Entries about simple shapes:
>>>>
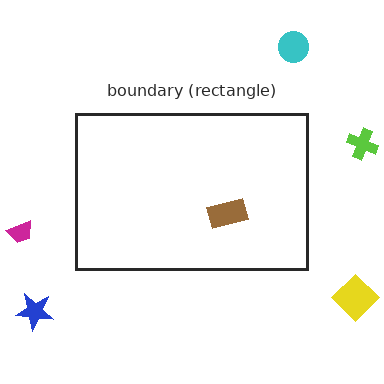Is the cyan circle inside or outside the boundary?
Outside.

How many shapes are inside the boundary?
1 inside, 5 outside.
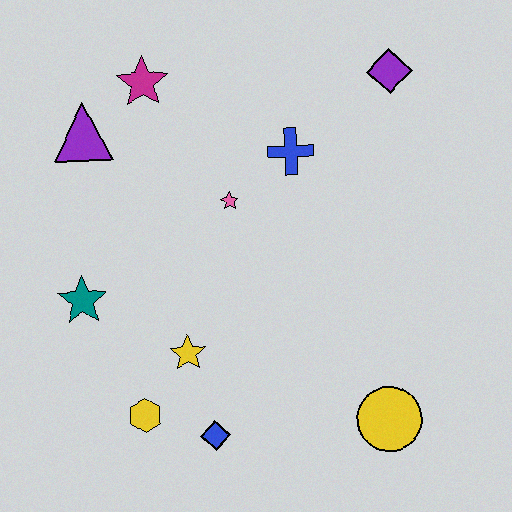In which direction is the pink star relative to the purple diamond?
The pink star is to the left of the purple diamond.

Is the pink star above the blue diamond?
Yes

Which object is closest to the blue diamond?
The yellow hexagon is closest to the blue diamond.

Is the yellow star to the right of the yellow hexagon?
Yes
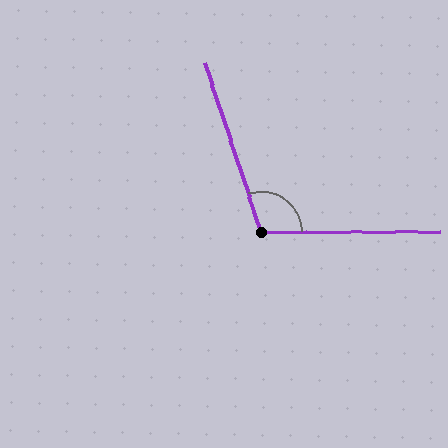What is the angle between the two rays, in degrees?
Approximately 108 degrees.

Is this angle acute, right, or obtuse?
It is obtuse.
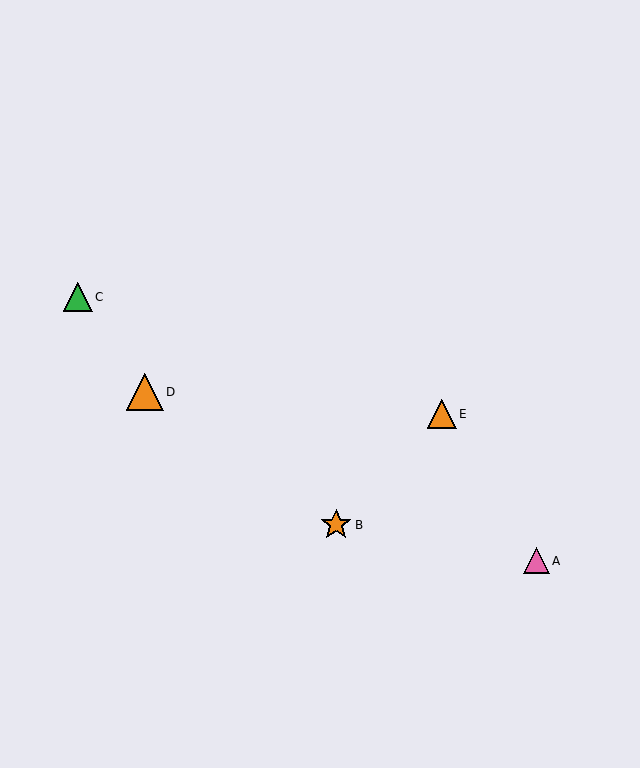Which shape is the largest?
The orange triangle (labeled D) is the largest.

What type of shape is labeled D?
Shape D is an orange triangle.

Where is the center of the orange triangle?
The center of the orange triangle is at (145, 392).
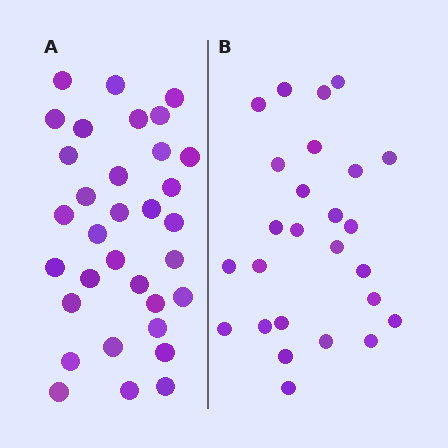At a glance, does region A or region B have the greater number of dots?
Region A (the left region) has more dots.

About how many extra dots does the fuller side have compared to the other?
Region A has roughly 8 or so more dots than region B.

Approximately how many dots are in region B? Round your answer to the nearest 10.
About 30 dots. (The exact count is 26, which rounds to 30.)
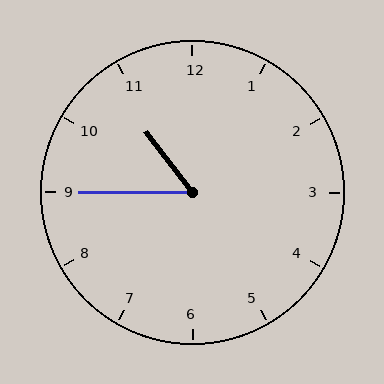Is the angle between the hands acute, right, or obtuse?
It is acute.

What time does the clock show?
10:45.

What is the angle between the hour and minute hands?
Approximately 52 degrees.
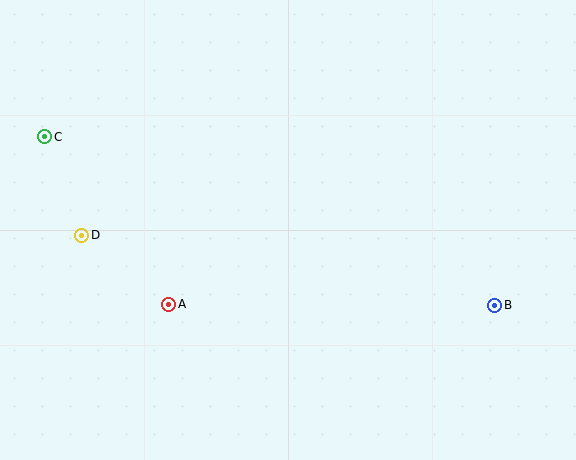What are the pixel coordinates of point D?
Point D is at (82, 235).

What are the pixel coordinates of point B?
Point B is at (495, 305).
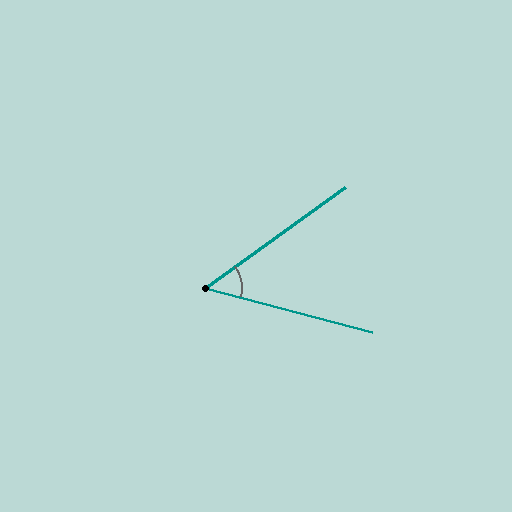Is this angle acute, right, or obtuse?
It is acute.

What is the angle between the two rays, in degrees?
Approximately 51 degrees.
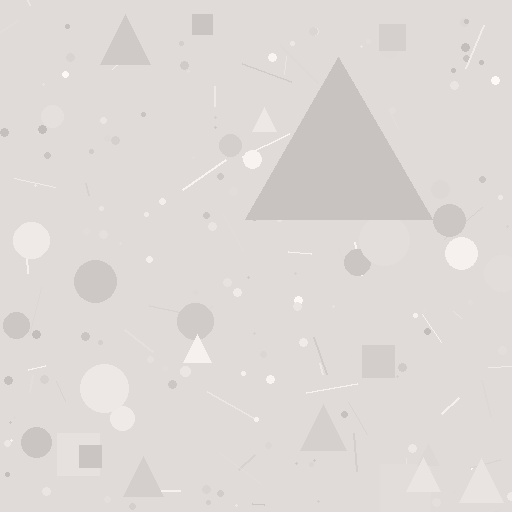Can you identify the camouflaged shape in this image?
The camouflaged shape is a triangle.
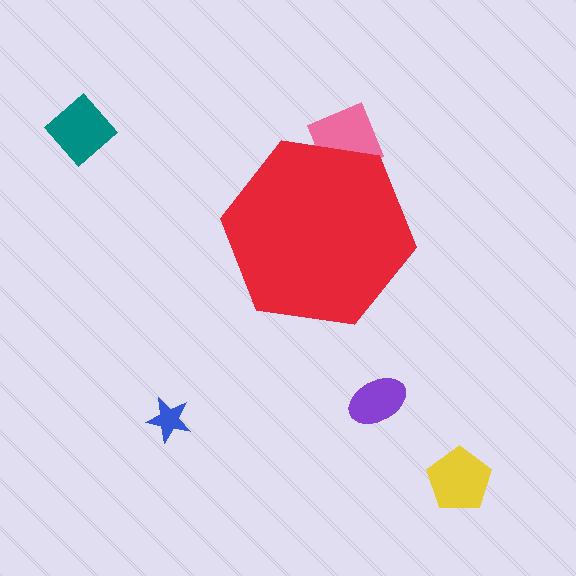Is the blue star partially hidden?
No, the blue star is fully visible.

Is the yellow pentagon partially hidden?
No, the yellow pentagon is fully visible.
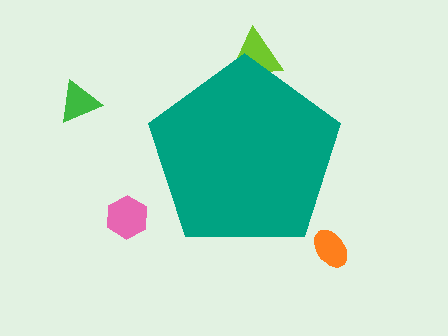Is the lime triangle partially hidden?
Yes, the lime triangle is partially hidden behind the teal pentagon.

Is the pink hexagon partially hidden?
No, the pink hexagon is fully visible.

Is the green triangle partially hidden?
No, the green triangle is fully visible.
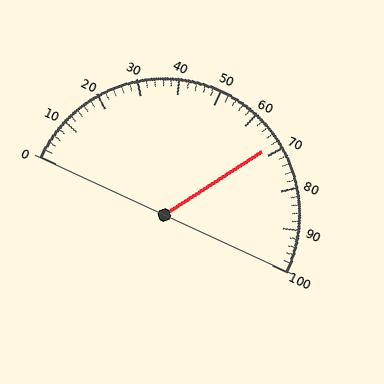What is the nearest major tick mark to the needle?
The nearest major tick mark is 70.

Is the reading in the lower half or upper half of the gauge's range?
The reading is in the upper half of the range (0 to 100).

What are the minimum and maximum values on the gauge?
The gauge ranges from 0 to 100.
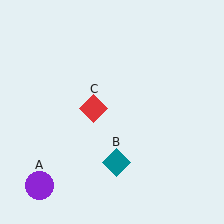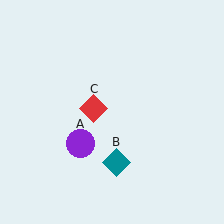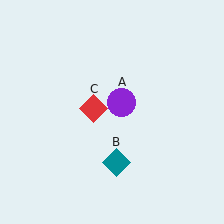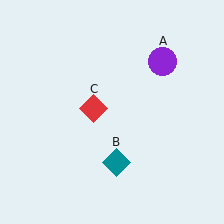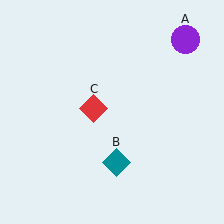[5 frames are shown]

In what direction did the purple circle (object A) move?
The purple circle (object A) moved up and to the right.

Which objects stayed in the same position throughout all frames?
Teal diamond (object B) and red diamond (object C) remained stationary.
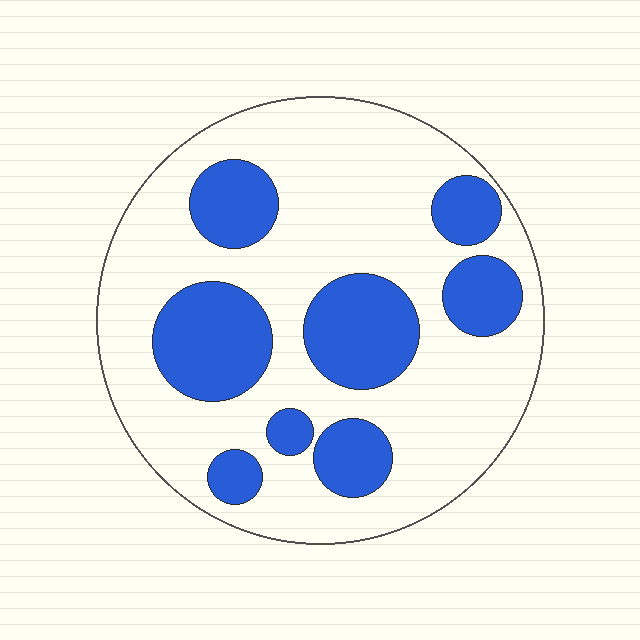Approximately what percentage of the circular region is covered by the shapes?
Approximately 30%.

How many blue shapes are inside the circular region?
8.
<<<<
## Required task
Without the pictures, output the full listing exactly as it stands.

## Response
Is the cyan circle inside or outside the boundary?
Outside.

How many shapes are inside the boundary?
1 inside, 5 outside.
In which direction is the pink star relative to the purple diamond?
The pink star is to the left of the purple diamond.

Is the pink star above the blue diamond?
Yes

Which object is closest to the blue diamond?
The yellow hexagon is closest to the blue diamond.

Is the yellow star to the right of the yellow hexagon?
Yes
What is the angle between the two rays, in degrees?
Approximately 108 degrees.

Is this angle acute, right, or obtuse?
It is obtuse.
Which shape is the largest?
The orange triangle (labeled D) is the largest.

What type of shape is labeled D?
Shape D is an orange triangle.

Where is the center of the orange triangle?
The center of the orange triangle is at (145, 392).
At a glance, does region A or region B have the greater number of dots?
Region A (the left region) has more dots.

About how many extra dots does the fuller side have compared to the other?
Region A has roughly 8 or so more dots than region B.

Approximately how many dots are in region B? Round your answer to the nearest 10.
About 30 dots. (The exact count is 26, which rounds to 30.)
Is the angle between the hands acute, right, or obtuse?
It is acute.

What time does the clock show?
10:45.

What is the angle between the hour and minute hands?
Approximately 52 degrees.
What are the pixel coordinates of point D?
Point D is at (82, 235).

What are the pixel coordinates of point B?
Point B is at (495, 305).
Is this angle acute, right, or obtuse?
It is acute.

What is the angle between the two rays, in degrees?
Approximately 51 degrees.
Can you identify the camouflaged shape in this image?
The camouflaged shape is a triangle.
Is the blue star partially hidden?
No, the blue star is fully visible.

Is the yellow pentagon partially hidden?
No, the yellow pentagon is fully visible.
Is the lime triangle partially hidden?
Yes, the lime triangle is partially hidden behind the teal pentagon.

Is the pink hexagon partially hidden?
No, the pink hexagon is fully visible.

Is the green triangle partially hidden?
No, the green triangle is fully visible.
What is the nearest major tick mark to the needle?
The nearest major tick mark is 70.

Is the reading in the lower half or upper half of the gauge's range?
The reading is in the upper half of the range (0 to 100).

What are the minimum and maximum values on the gauge?
The gauge ranges from 0 to 100.
[5 frames are shown]

In what direction did the purple circle (object A) move?
The purple circle (object A) moved up and to the right.

Which objects stayed in the same position throughout all frames?
Teal diamond (object B) and red diamond (object C) remained stationary.
Approximately what percentage of the circular region is covered by the shapes?
Approximately 30%.

How many blue shapes are inside the circular region?
8.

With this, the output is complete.